■ What you will do ■
Leaving out the pictures, please retype each record exactly.

■ Records for this task ■

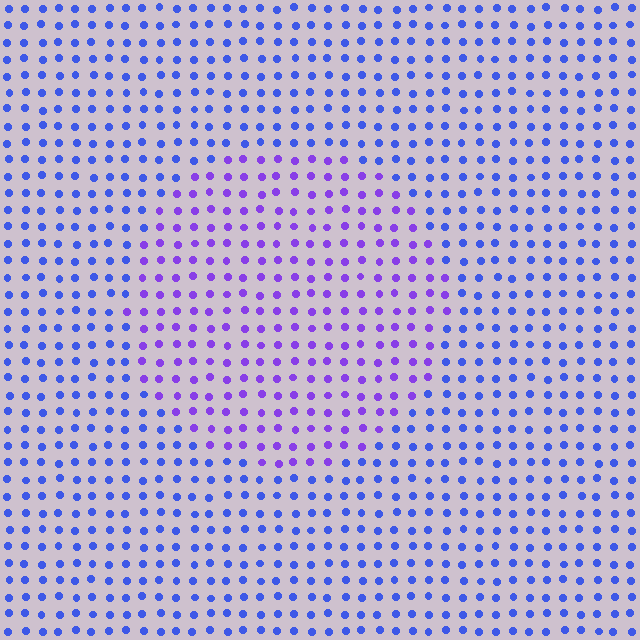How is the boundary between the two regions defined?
The boundary is defined purely by a slight shift in hue (about 36 degrees). Spacing, size, and orientation are identical on both sides.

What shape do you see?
I see a circle.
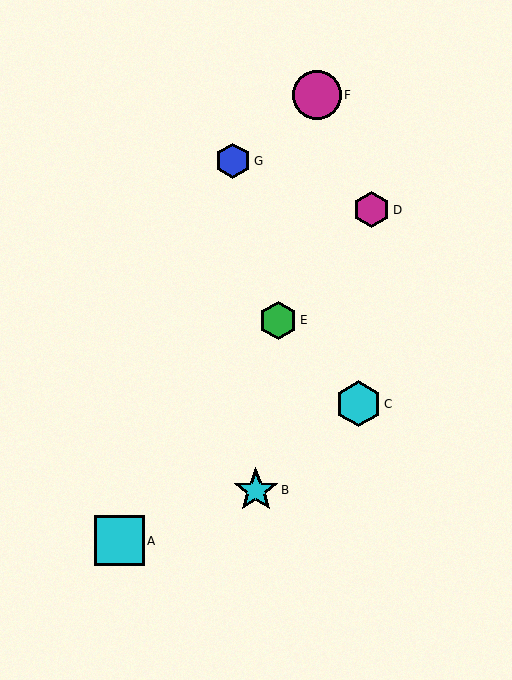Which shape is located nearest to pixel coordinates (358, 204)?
The magenta hexagon (labeled D) at (371, 210) is nearest to that location.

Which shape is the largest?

■ Written response ■
How is the boundary between the two regions defined?
The boundary is defined purely by a slight shift in hue (about 36 degrees). Spacing, size, and orientation are identical on both sides.

What shape do you see?
I see a circle.
Which shape is located nearest to pixel coordinates (358, 204)?
The magenta hexagon (labeled D) at (371, 210) is nearest to that location.

Which shape is the largest?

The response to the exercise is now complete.